Retype all data exactly as given. Pictures should not be retyped.

**Data extracted from a collection**
+++
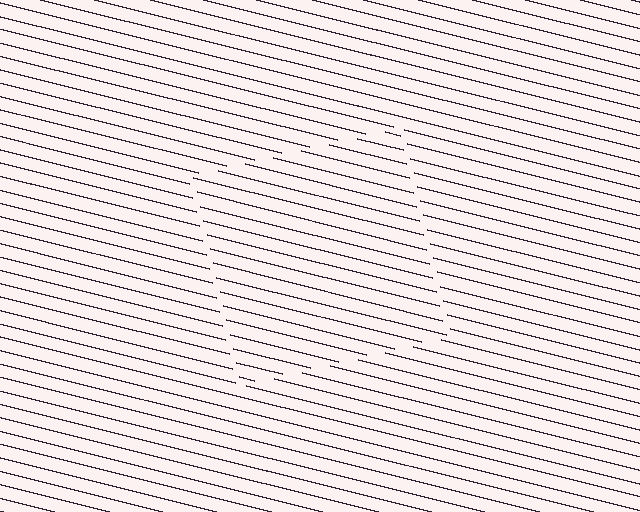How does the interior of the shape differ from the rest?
The interior of the shape contains the same grating, shifted by half a period — the contour is defined by the phase discontinuity where line-ends from the inner and outer gratings abut.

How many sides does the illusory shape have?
4 sides — the line-ends trace a square.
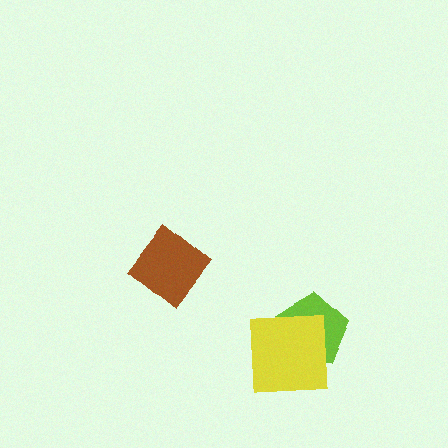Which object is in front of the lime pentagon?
The yellow square is in front of the lime pentagon.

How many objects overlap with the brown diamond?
0 objects overlap with the brown diamond.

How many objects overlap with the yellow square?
1 object overlaps with the yellow square.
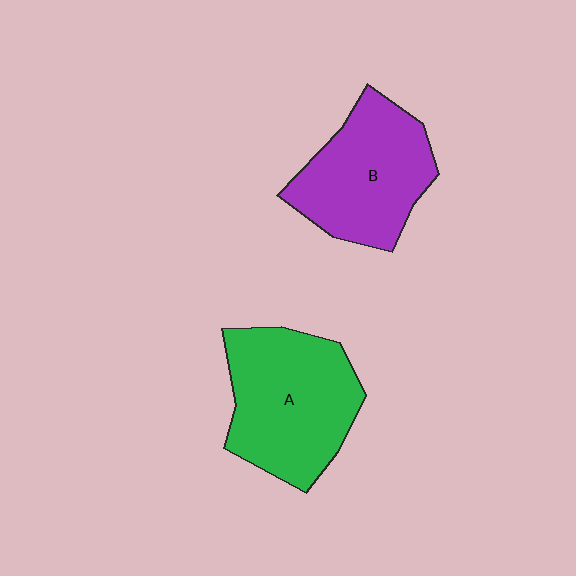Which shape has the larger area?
Shape A (green).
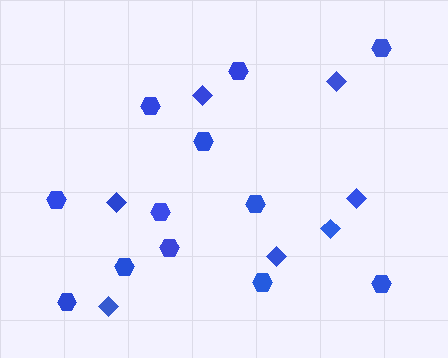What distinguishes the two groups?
There are 2 groups: one group of diamonds (7) and one group of hexagons (12).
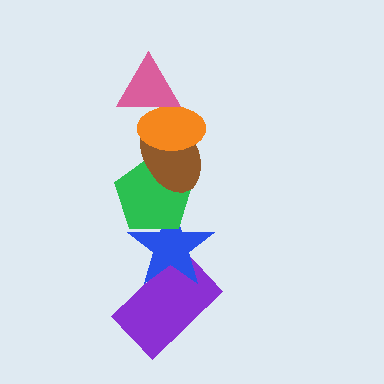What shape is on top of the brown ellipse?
The orange ellipse is on top of the brown ellipse.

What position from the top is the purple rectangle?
The purple rectangle is 6th from the top.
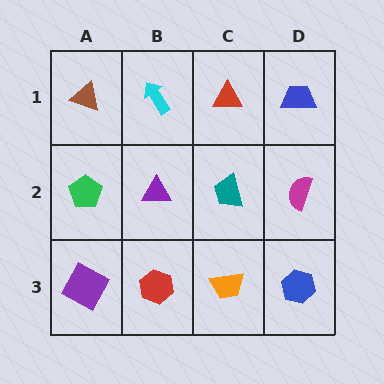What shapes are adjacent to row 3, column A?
+++
**Response for this exercise**
How does the interior of the shape differ from the rest?
The interior of the shape contains the same grating, shifted by half a period — the contour is defined by the phase discontinuity where line-ends from the inner and outer gratings abut.

How many sides does the illusory shape have?
4 sides — the line-ends trace a square.
Which object is in front of the lime pentagon?
The yellow square is in front of the lime pentagon.

How many objects overlap with the brown diamond?
0 objects overlap with the brown diamond.

How many objects overlap with the yellow square?
1 object overlaps with the yellow square.
Which shape has the larger area?
Shape A (green).
What distinguishes the two groups?
There are 2 groups: one group of diamonds (7) and one group of hexagons (12).
What shape is on top of the brown ellipse?
The orange ellipse is on top of the brown ellipse.

What position from the top is the purple rectangle?
The purple rectangle is 6th from the top.
What shapes are adjacent to row 3, column A?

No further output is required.